Start of DATASET RECORDS

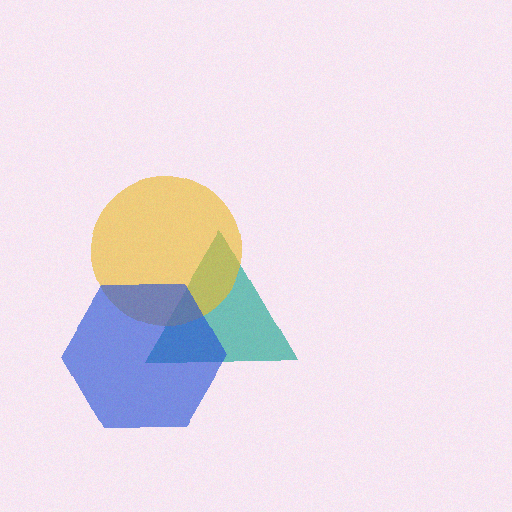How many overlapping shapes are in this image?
There are 3 overlapping shapes in the image.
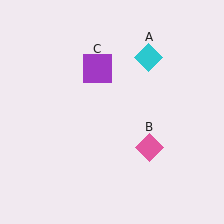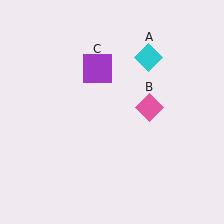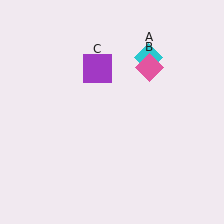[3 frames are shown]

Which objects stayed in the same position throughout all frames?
Cyan diamond (object A) and purple square (object C) remained stationary.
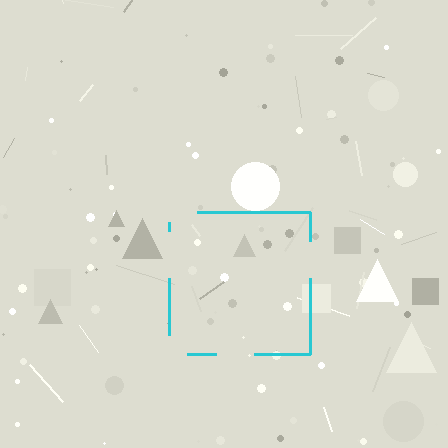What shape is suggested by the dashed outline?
The dashed outline suggests a square.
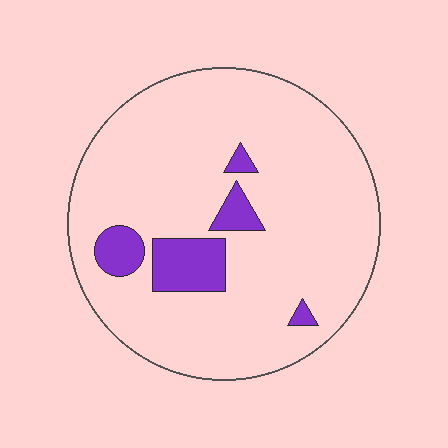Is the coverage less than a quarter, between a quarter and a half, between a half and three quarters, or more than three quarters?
Less than a quarter.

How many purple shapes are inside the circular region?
5.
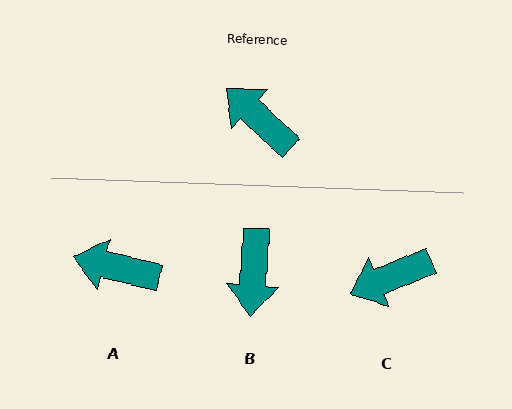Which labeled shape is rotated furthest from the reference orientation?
B, about 130 degrees away.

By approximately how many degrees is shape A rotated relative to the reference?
Approximately 30 degrees counter-clockwise.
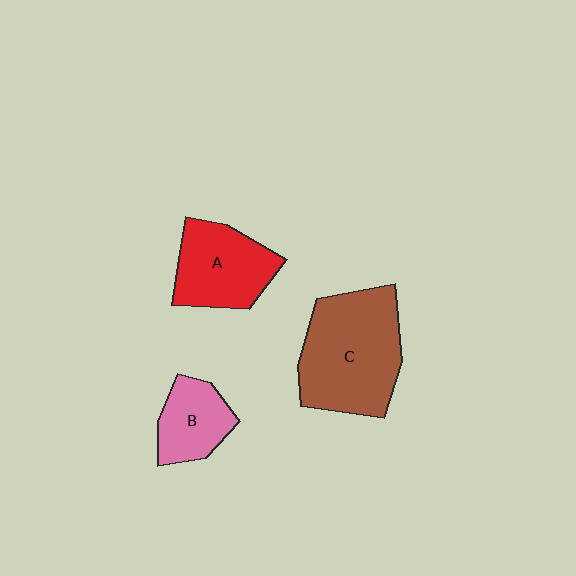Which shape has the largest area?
Shape C (brown).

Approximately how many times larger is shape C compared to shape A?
Approximately 1.5 times.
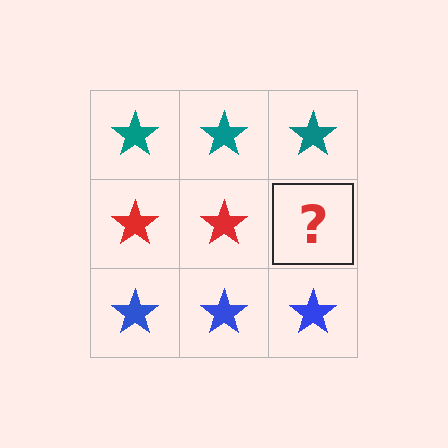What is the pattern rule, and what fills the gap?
The rule is that each row has a consistent color. The gap should be filled with a red star.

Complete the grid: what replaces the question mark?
The question mark should be replaced with a red star.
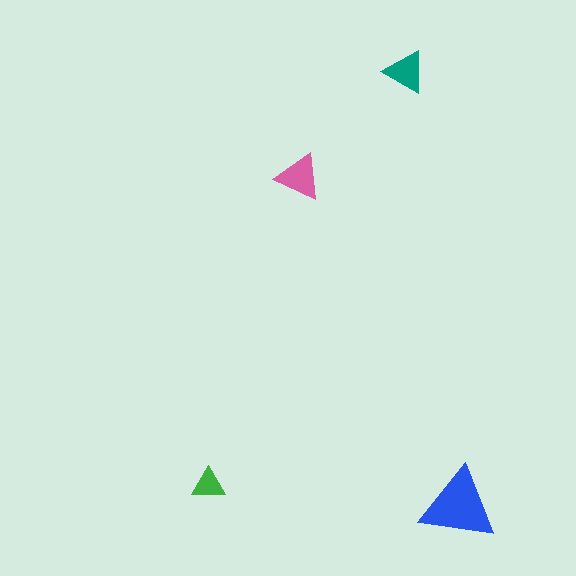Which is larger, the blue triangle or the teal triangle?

End of DATASET RECORDS

→ TO DO: Quote the material above exactly, from the line holding "Approximately how many times" through its last line, including both. Omit the pictures.

→ OUTPUT FOR THIS TASK:
Approximately how many times larger is shape C compared to shape A?
Approximately 1.5 times.
What is the pattern rule, and what fills the gap?
The rule is that each row has a consistent color. The gap should be filled with a red star.

Complete the grid: what replaces the question mark?
The question mark should be replaced with a red star.
Which is larger, the blue triangle or the teal triangle?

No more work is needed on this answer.